» To be done:
Output the data word for word, dropping every image.
--- Start Stored data ---
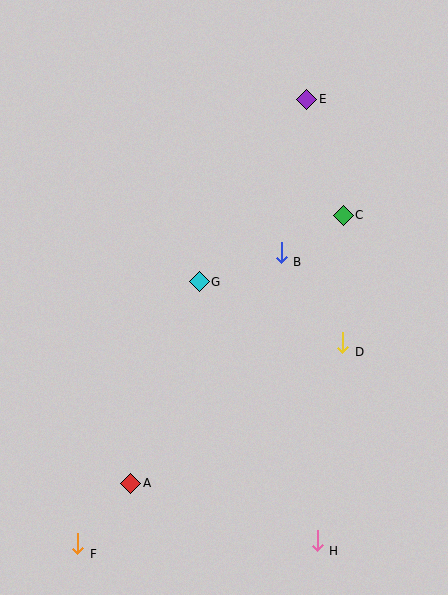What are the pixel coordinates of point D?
Point D is at (343, 352).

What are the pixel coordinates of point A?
Point A is at (131, 483).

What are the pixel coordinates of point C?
Point C is at (343, 215).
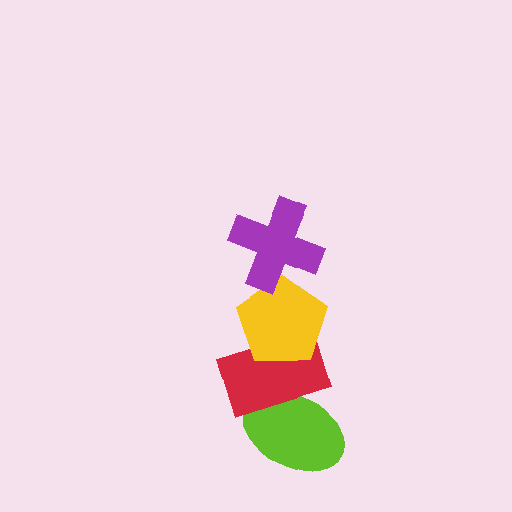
--- End Stored data ---
» The response:
What are the pixel coordinates of point D?
Point D is at (343, 352).

What are the pixel coordinates of point A?
Point A is at (131, 483).

What are the pixel coordinates of point C?
Point C is at (343, 215).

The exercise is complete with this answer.